*Task to complete*:
The entries below should be quoted exactly, with no pictures carried over.
** START OF Entries supplied **
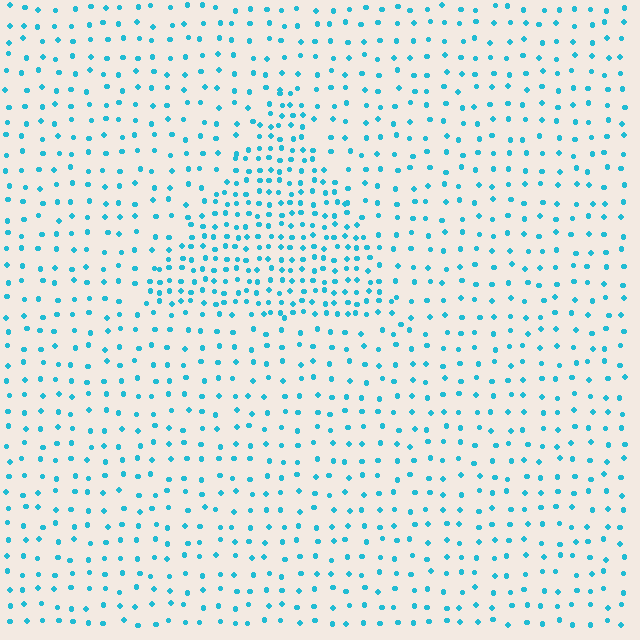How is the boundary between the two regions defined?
The boundary is defined by a change in element density (approximately 2.2x ratio). All elements are the same color, size, and shape.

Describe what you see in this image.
The image contains small cyan elements arranged at two different densities. A triangle-shaped region is visible where the elements are more densely packed than the surrounding area.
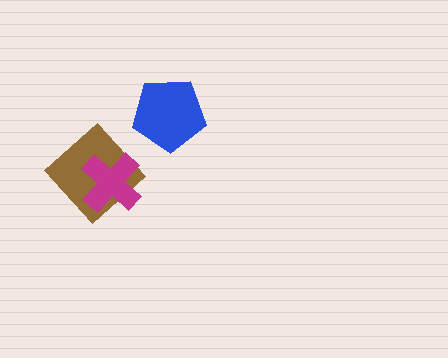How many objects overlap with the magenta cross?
1 object overlaps with the magenta cross.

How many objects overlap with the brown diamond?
1 object overlaps with the brown diamond.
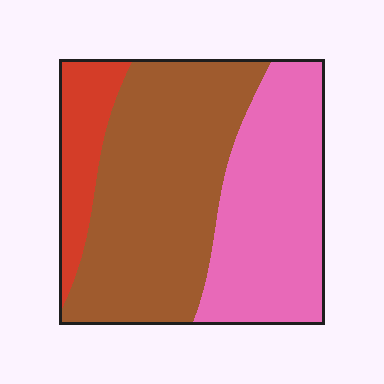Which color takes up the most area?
Brown, at roughly 50%.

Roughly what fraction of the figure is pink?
Pink covers about 35% of the figure.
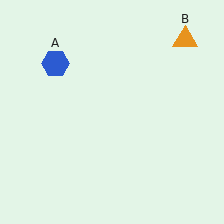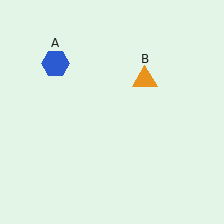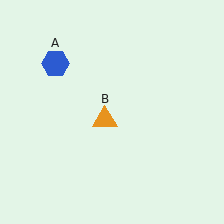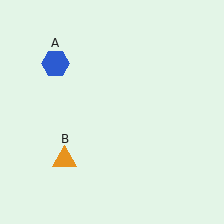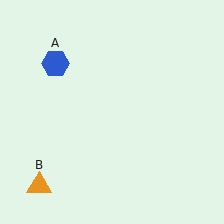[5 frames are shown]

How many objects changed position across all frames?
1 object changed position: orange triangle (object B).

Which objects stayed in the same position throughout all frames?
Blue hexagon (object A) remained stationary.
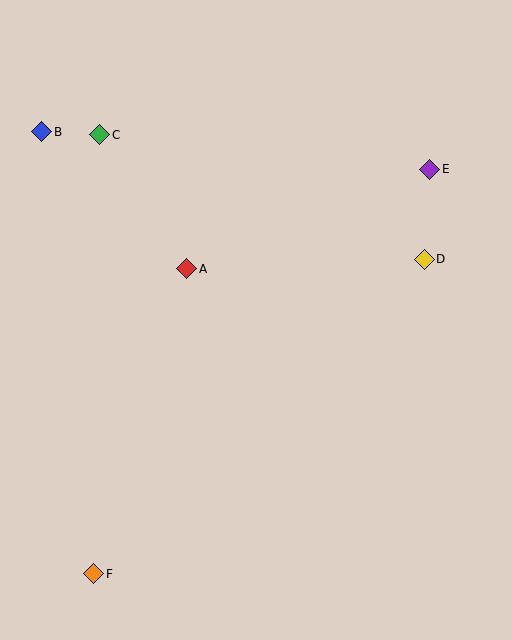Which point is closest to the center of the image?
Point A at (187, 269) is closest to the center.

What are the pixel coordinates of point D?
Point D is at (424, 259).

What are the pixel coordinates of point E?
Point E is at (430, 169).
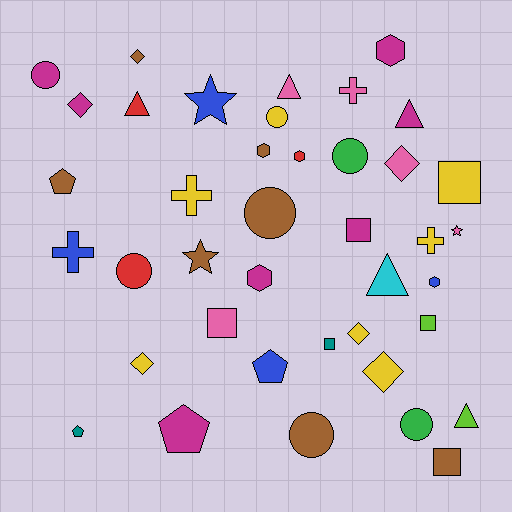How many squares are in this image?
There are 6 squares.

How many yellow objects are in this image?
There are 7 yellow objects.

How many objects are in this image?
There are 40 objects.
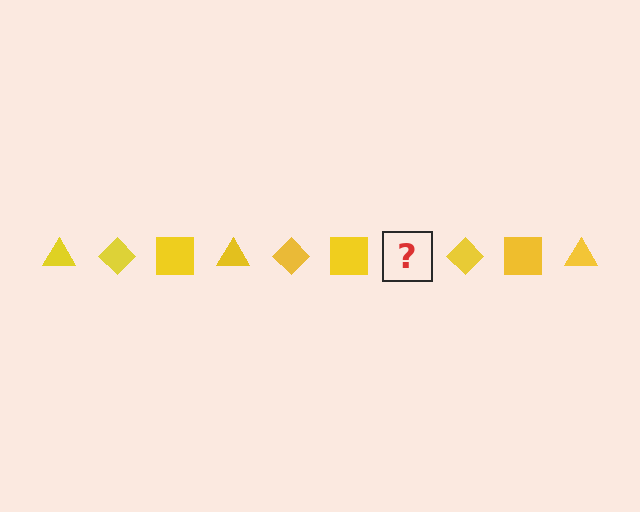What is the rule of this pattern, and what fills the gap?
** END OF Entries supplied **
*Finished task*:
How is the boundary between the two regions defined?
The boundary is defined by a change in element density (approximately 2.2x ratio). All elements are the same color, size, and shape.

Describe what you see in this image.
The image contains small cyan elements arranged at two different densities. A triangle-shaped region is visible where the elements are more densely packed than the surrounding area.
How many objects overlap with the magenta cross?
1 object overlaps with the magenta cross.

How many objects overlap with the brown diamond?
1 object overlaps with the brown diamond.
Which color takes up the most area?
Brown, at roughly 50%.

Roughly what fraction of the figure is pink?
Pink covers about 35% of the figure.
[5 frames are shown]

How many objects changed position across all frames?
1 object changed position: orange triangle (object B).

Which objects stayed in the same position throughout all frames?
Blue hexagon (object A) remained stationary.
Which point is closest to the center of the image?
Point A at (187, 269) is closest to the center.

What are the pixel coordinates of point D?
Point D is at (424, 259).

What are the pixel coordinates of point E?
Point E is at (430, 169).
How many squares are in this image?
There are 6 squares.

How many yellow objects are in this image?
There are 7 yellow objects.

How many objects are in this image?
There are 40 objects.
What is the rule of this pattern, and what fills the gap?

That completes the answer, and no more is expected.